> Stated goal
Restate exactly, and only, the lines from the one with "Which two adjacent" through the end of the data, with both of those end lines kept. Drop any pictures.
********************
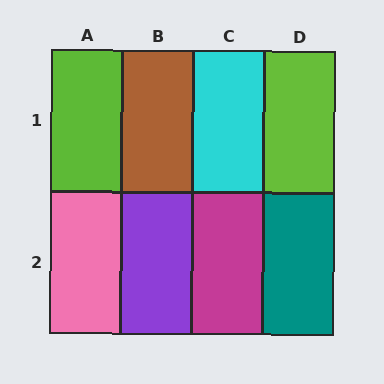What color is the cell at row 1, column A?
Lime.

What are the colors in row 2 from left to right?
Pink, purple, magenta, teal.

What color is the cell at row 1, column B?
Brown.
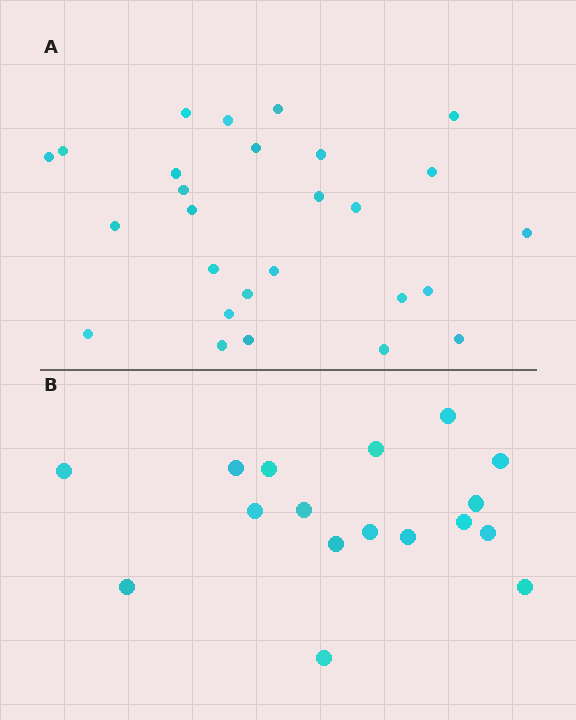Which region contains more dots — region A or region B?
Region A (the top region) has more dots.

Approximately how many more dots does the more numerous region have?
Region A has roughly 10 or so more dots than region B.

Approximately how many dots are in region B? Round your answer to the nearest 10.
About 20 dots. (The exact count is 17, which rounds to 20.)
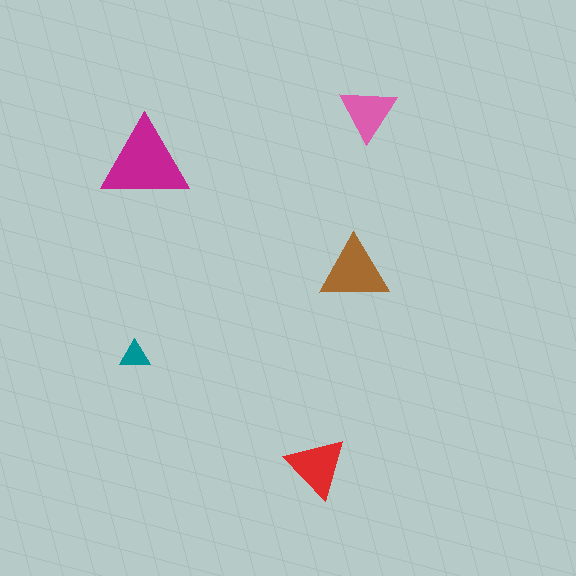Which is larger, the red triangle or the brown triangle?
The brown one.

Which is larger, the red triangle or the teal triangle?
The red one.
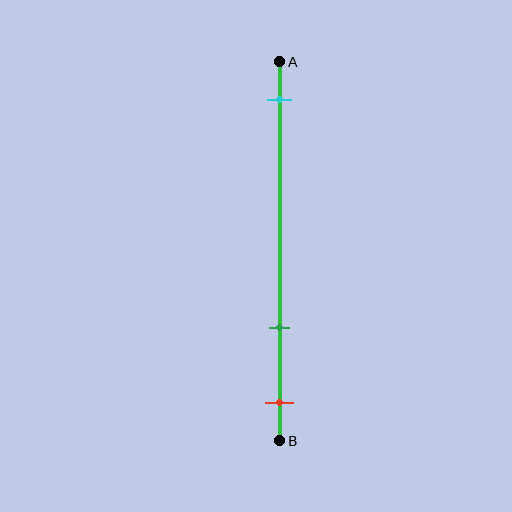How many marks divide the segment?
There are 3 marks dividing the segment.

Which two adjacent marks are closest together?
The green and red marks are the closest adjacent pair.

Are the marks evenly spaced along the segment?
No, the marks are not evenly spaced.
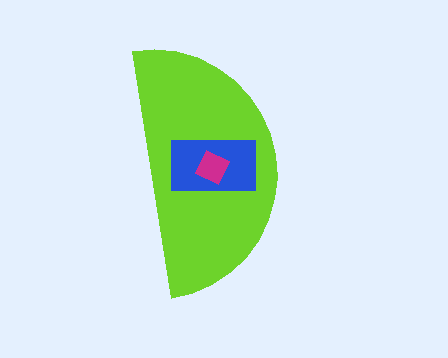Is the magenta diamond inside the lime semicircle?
Yes.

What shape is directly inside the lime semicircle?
The blue rectangle.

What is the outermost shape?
The lime semicircle.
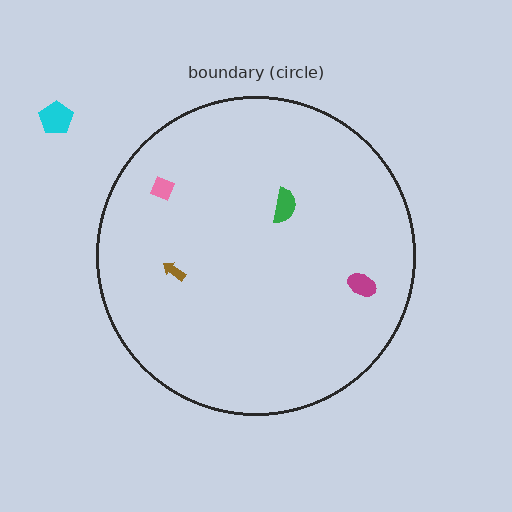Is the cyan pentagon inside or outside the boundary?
Outside.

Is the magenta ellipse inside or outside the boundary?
Inside.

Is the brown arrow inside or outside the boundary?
Inside.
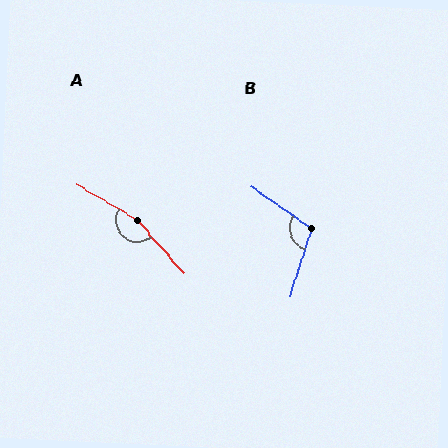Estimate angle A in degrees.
Approximately 161 degrees.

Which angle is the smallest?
B, at approximately 107 degrees.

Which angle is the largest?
A, at approximately 161 degrees.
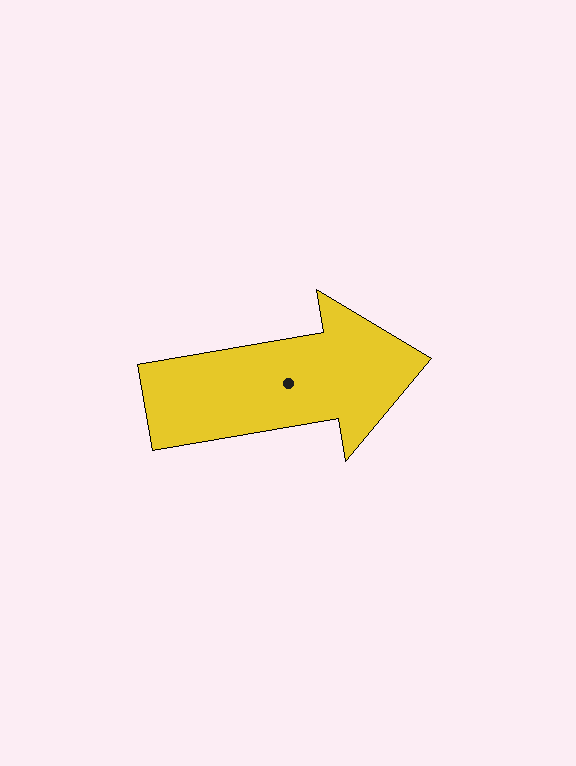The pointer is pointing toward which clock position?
Roughly 3 o'clock.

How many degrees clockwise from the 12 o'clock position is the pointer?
Approximately 80 degrees.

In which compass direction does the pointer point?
East.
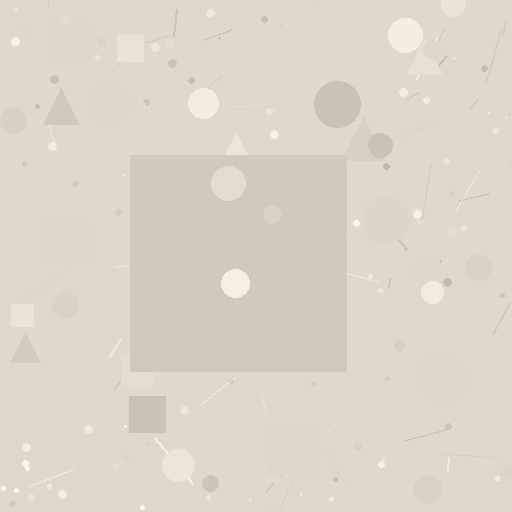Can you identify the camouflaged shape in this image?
The camouflaged shape is a square.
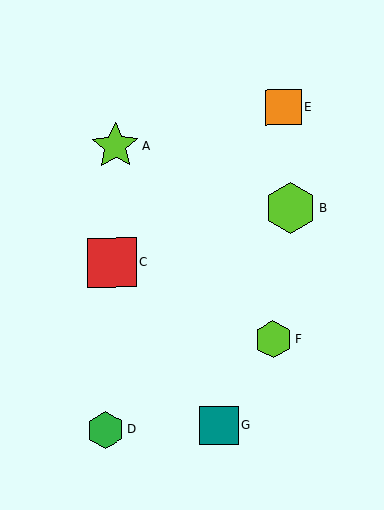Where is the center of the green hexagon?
The center of the green hexagon is at (106, 430).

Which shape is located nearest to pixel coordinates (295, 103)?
The orange square (labeled E) at (284, 108) is nearest to that location.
********************
> The answer
Which two adjacent marks are closest together?
The green and red marks are the closest adjacent pair.

Are the marks evenly spaced along the segment?
No, the marks are not evenly spaced.
Is the magenta diamond inside the lime semicircle?
Yes.

What shape is directly inside the lime semicircle?
The blue rectangle.

What is the outermost shape?
The lime semicircle.
Is the cyan pentagon inside or outside the boundary?
Outside.

Is the magenta ellipse inside or outside the boundary?
Inside.

Is the brown arrow inside or outside the boundary?
Inside.
Estimate angle A in degrees.
Approximately 161 degrees.

Which angle is the smallest?
B, at approximately 107 degrees.

Which angle is the largest?
A, at approximately 161 degrees.
The pointer is pointing toward which clock position?
Roughly 3 o'clock.

How many degrees clockwise from the 12 o'clock position is the pointer?
Approximately 80 degrees.

In which compass direction does the pointer point?
East.
Can you identify the camouflaged shape in this image?
The camouflaged shape is a square.
Where is the center of the green hexagon?
The center of the green hexagon is at (106, 430).

Which shape is located nearest to pixel coordinates (295, 103)?
The orange square (labeled E) at (284, 108) is nearest to that location.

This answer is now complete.